Print all entries word for word.

** start of PROVIDED MATERIAL **

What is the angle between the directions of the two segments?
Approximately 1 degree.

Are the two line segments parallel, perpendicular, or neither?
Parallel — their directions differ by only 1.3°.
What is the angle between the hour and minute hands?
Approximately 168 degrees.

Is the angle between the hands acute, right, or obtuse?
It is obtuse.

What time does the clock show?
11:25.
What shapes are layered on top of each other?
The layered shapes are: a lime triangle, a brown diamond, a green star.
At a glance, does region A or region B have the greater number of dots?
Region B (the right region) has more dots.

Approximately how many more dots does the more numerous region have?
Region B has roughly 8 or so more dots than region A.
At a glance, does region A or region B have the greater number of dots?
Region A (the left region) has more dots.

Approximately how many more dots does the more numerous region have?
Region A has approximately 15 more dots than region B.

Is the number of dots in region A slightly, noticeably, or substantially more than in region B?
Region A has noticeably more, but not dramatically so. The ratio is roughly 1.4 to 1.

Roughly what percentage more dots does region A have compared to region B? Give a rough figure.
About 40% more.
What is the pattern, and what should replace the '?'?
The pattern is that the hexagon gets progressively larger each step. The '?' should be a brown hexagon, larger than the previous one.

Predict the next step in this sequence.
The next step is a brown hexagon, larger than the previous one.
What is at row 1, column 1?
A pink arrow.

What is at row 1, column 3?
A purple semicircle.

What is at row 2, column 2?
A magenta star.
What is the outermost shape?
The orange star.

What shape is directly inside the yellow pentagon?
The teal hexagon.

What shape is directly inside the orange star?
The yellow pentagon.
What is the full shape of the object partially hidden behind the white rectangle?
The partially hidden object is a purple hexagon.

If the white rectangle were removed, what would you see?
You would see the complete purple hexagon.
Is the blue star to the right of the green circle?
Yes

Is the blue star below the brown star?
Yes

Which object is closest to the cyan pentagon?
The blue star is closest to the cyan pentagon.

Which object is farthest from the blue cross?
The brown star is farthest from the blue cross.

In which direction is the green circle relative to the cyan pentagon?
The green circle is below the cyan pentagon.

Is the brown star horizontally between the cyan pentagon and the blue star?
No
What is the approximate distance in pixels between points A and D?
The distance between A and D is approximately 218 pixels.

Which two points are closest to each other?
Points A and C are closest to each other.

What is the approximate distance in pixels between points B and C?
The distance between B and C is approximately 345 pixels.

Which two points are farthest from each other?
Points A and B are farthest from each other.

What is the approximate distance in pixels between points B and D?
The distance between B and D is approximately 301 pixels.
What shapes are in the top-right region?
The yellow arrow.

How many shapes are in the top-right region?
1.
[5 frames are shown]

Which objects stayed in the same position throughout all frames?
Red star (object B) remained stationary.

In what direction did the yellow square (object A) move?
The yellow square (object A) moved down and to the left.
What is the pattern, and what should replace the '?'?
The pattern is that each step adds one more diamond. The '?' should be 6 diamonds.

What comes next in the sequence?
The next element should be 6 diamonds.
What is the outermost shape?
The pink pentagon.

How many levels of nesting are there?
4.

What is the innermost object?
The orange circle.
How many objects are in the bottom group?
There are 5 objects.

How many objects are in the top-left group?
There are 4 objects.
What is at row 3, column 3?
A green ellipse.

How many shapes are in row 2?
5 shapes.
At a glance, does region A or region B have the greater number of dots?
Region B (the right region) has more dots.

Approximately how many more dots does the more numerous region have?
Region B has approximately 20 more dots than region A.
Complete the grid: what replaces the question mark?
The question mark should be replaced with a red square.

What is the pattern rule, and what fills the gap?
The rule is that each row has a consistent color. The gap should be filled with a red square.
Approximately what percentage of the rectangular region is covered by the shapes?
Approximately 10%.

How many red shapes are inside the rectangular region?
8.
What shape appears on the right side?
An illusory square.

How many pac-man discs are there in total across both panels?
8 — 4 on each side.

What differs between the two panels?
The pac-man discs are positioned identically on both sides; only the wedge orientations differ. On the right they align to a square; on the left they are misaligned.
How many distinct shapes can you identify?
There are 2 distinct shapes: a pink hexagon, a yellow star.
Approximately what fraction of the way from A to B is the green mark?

** end of PROVIDED MATERIAL **

__TASK RESPONSE__
What is the angle between the directions of the two segments?
Approximately 1 degree.

Are the two line segments parallel, perpendicular, or neither?
Parallel — their directions differ by only 1.3°.
What is the angle between the hour and minute hands?
Approximately 168 degrees.

Is the angle between the hands acute, right, or obtuse?
It is obtuse.

What time does the clock show?
11:25.
What shapes are layered on top of each other?
The layered shapes are: a lime triangle, a brown diamond, a green star.
At a glance, does region A or region B have the greater number of dots?
Region B (the right region) has more dots.

Approximately how many more dots does the more numerous region have?
Region B has roughly 8 or so more dots than region A.
At a glance, does region A or region B have the greater number of dots?
Region A (the left region) has more dots.

Approximately how many more dots does the more numerous region have?
Region A has approximately 15 more dots than region B.

Is the number of dots in region A slightly, noticeably, or substantially more than in region B?
Region A has noticeably more, but not dramatically so. The ratio is roughly 1.4 to 1.

Roughly what percentage more dots does region A have compared to region B? Give a rough figure.
About 40% more.
What is the pattern, and what should replace the '?'?
The pattern is that the hexagon gets progressively larger each step. The '?' should be a brown hexagon, larger than the previous one.

Predict the next step in this sequence.
The next step is a brown hexagon, larger than the previous one.
What is at row 1, column 1?
A pink arrow.

What is at row 1, column 3?
A purple semicircle.

What is at row 2, column 2?
A magenta star.
What is the outermost shape?
The orange star.

What shape is directly inside the yellow pentagon?
The teal hexagon.

What shape is directly inside the orange star?
The yellow pentagon.
What is the full shape of the object partially hidden behind the white rectangle?
The partially hidden object is a purple hexagon.

If the white rectangle were removed, what would you see?
You would see the complete purple hexagon.
Is the blue star to the right of the green circle?
Yes

Is the blue star below the brown star?
Yes

Which object is closest to the cyan pentagon?
The blue star is closest to the cyan pentagon.

Which object is farthest from the blue cross?
The brown star is farthest from the blue cross.

In which direction is the green circle relative to the cyan pentagon?
The green circle is below the cyan pentagon.

Is the brown star horizontally between the cyan pentagon and the blue star?
No
What is the approximate distance in pixels between points A and D?
The distance between A and D is approximately 218 pixels.

Which two points are closest to each other?
Points A and C are closest to each other.

What is the approximate distance in pixels between points B and C?
The distance between B and C is approximately 345 pixels.

Which two points are farthest from each other?
Points A and B are farthest from each other.

What is the approximate distance in pixels between points B and D?
The distance between B and D is approximately 301 pixels.
What shapes are in the top-right region?
The yellow arrow.

How many shapes are in the top-right region?
1.
[5 frames are shown]

Which objects stayed in the same position throughout all frames?
Red star (object B) remained stationary.

In what direction did the yellow square (object A) move?
The yellow square (object A) moved down and to the left.
What is the pattern, and what should replace the '?'?
The pattern is that each step adds one more diamond. The '?' should be 6 diamonds.

What comes next in the sequence?
The next element should be 6 diamonds.
What is the outermost shape?
The pink pentagon.

How many levels of nesting are there?
4.

What is the innermost object?
The orange circle.
How many objects are in the bottom group?
There are 5 objects.

How many objects are in the top-left group?
There are 4 objects.
What is at row 3, column 3?
A green ellipse.

How many shapes are in row 2?
5 shapes.
At a glance, does region A or region B have the greater number of dots?
Region B (the right region) has more dots.

Approximately how many more dots does the more numerous region have?
Region B has approximately 20 more dots than region A.
Complete the grid: what replaces the question mark?
The question mark should be replaced with a red square.

What is the pattern rule, and what fills the gap?
The rule is that each row has a consistent color. The gap should be filled with a red square.
Approximately what percentage of the rectangular region is covered by the shapes?
Approximately 10%.

How many red shapes are inside the rectangular region?
8.
What shape appears on the right side?
An illusory square.

How many pac-man discs are there in total across both panels?
8 — 4 on each side.

What differs between the two panels?
The pac-man discs are positioned identically on both sides; only the wedge orientations differ. On the right they align to a square; on the left they are misaligned.
How many distinct shapes can you identify?
There are 2 distinct shapes: a pink hexagon, a yellow star.
Approximately what fraction of the way from A to B is the green mark?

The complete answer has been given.